— Begin Provided entries —

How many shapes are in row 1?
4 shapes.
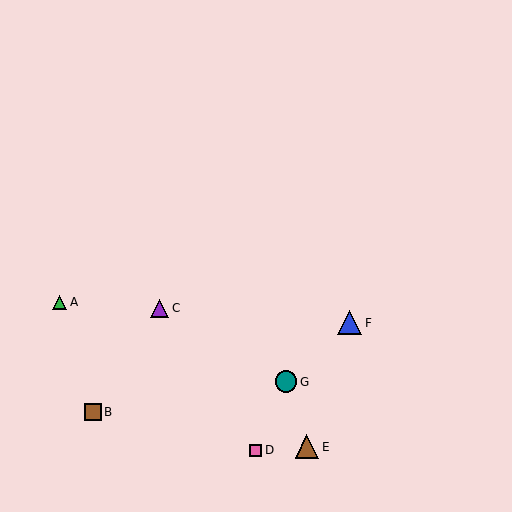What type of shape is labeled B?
Shape B is a brown square.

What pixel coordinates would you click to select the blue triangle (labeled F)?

— End Provided entries —

# The request:
Take the line containing "What type of shape is labeled B?" and every line after it up to the end of the data, and write them out exactly, without the pictures.

# Reply to the exercise:
What type of shape is labeled B?
Shape B is a brown square.

What pixel coordinates would you click to select the blue triangle (labeled F)?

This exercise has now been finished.